- _INSTRUCTIONS TO FOLLOW_
Give back each entry unchanged, minus pictures.

Entries from a figure question set:

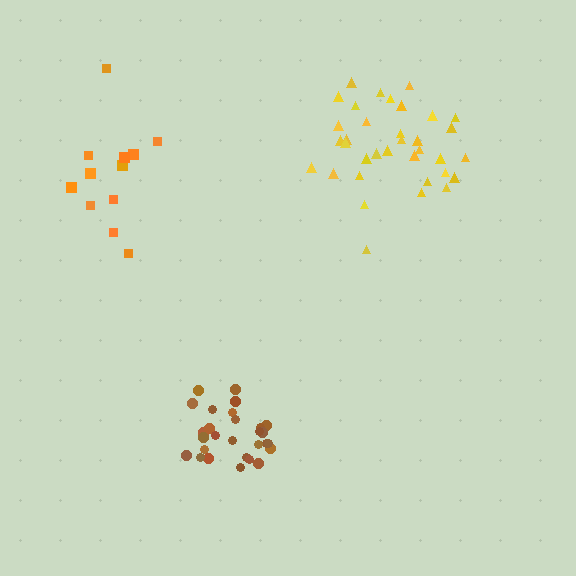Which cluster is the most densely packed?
Brown.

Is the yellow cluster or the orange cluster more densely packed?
Yellow.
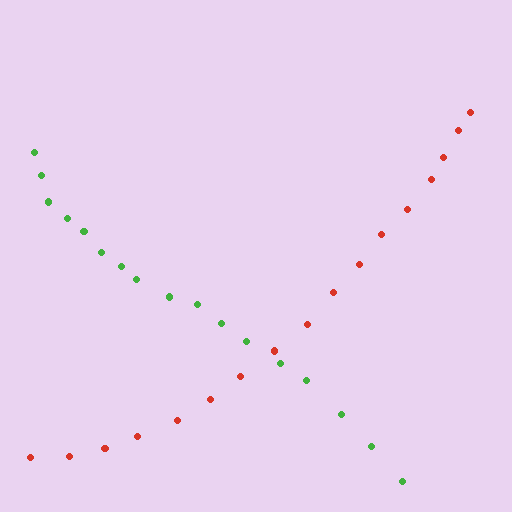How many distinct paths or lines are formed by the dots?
There are 2 distinct paths.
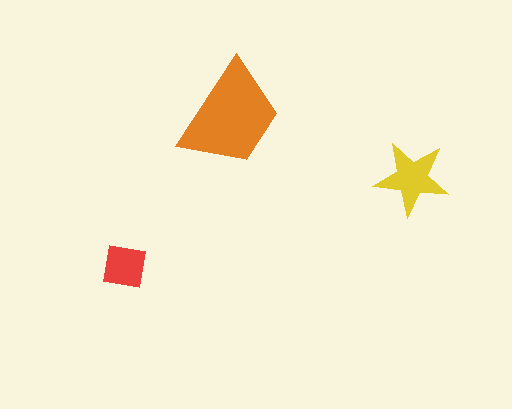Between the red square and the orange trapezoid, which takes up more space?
The orange trapezoid.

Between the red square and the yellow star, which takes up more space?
The yellow star.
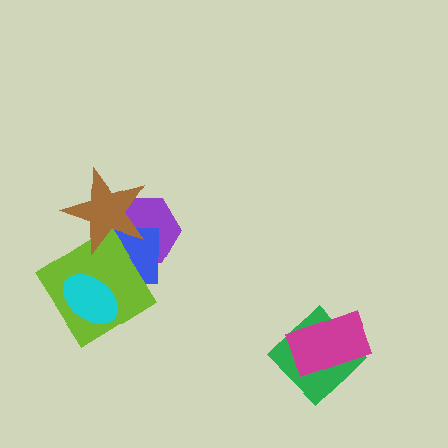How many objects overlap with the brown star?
3 objects overlap with the brown star.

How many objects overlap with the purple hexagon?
3 objects overlap with the purple hexagon.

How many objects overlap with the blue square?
3 objects overlap with the blue square.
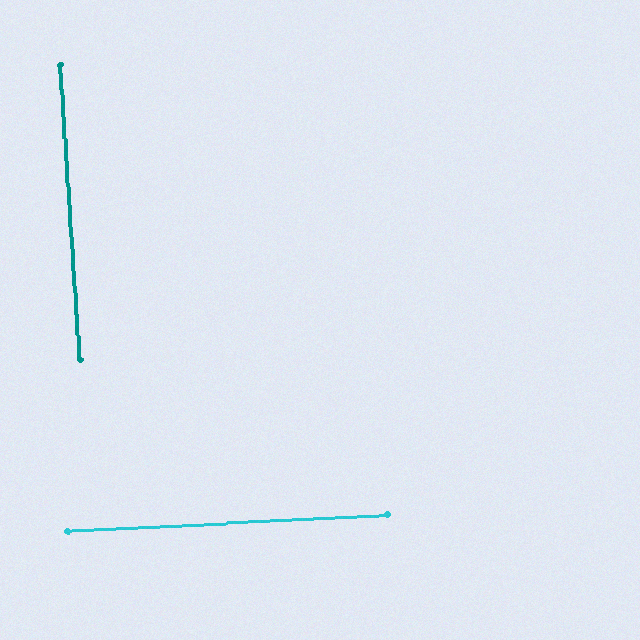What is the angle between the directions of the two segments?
Approximately 89 degrees.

- _THE COMPLETED TASK_
Which cluster is the most densely packed?
Brown.

Is the yellow cluster or the orange cluster more densely packed?
Yellow.
How many distinct paths or lines are formed by the dots?
There are 2 distinct paths.
Between the red square and the orange trapezoid, which takes up more space?
The orange trapezoid.

Between the red square and the yellow star, which takes up more space?
The yellow star.
How many objects overlap with the brown star?
3 objects overlap with the brown star.

How many objects overlap with the purple hexagon?
3 objects overlap with the purple hexagon.

How many objects overlap with the blue square?
3 objects overlap with the blue square.
What is the angle between the directions of the two segments?
Approximately 89 degrees.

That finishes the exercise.